**What to produce**
Below are some records; quote exactly the lines from the one that contains "What color is the cell at row 2, column D?" through the one that contains "What is the approximate distance in pixels between points E", inclusive, and no others.

**Data to process**
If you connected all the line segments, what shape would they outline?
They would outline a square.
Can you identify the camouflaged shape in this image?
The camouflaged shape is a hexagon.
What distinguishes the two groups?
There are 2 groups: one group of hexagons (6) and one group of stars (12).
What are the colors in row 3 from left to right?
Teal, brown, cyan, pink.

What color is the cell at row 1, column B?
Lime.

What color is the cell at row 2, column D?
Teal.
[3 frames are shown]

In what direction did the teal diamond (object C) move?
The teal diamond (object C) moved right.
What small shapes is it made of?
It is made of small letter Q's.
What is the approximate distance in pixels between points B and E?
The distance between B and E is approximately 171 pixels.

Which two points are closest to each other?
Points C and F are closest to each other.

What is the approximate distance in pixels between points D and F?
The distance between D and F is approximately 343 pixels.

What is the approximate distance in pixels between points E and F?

...

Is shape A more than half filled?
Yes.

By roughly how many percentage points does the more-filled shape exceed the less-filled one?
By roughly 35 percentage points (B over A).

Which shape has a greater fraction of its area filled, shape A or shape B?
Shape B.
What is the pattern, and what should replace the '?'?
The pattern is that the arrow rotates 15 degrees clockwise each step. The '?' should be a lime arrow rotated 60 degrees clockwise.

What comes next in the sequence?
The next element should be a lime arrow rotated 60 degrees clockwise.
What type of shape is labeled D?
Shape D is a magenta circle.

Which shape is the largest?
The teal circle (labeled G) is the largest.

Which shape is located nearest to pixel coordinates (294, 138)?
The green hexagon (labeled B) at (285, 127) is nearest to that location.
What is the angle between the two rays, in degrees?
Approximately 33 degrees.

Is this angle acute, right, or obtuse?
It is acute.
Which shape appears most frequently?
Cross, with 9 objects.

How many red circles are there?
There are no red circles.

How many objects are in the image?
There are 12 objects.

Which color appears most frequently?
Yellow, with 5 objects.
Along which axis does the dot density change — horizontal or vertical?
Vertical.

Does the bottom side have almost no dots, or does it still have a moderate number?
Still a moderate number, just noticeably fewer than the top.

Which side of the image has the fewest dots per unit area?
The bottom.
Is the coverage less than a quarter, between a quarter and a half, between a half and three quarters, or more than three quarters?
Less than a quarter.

==

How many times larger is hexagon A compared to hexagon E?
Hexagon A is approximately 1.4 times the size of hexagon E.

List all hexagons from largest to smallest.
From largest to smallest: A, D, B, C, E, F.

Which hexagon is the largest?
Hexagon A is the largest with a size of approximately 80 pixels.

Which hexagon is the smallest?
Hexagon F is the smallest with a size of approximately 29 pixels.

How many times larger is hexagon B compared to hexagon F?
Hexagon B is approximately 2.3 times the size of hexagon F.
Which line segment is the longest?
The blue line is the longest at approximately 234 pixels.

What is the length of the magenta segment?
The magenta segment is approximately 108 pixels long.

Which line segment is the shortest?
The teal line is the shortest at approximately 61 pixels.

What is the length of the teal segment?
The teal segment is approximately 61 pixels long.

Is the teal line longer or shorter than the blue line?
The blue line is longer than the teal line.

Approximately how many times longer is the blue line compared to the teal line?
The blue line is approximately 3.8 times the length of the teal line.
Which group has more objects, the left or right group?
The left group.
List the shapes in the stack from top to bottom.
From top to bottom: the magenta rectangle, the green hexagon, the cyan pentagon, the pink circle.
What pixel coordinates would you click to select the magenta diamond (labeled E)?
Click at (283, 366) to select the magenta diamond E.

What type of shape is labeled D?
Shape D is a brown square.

**Solution**
What color is the cell at row 2, column D?
Teal.
[3 frames are shown]

In what direction did the teal diamond (object C) move?
The teal diamond (object C) moved right.
What small shapes is it made of?
It is made of small letter Q's.
What is the approximate distance in pixels between points B and E?
The distance between B and E is approximately 171 pixels.

Which two points are closest to each other?
Points C and F are closest to each other.

What is the approximate distance in pixels between points D and F?
The distance between D and F is approximately 343 pixels.

What is the approximate distance in pixels between points E and F?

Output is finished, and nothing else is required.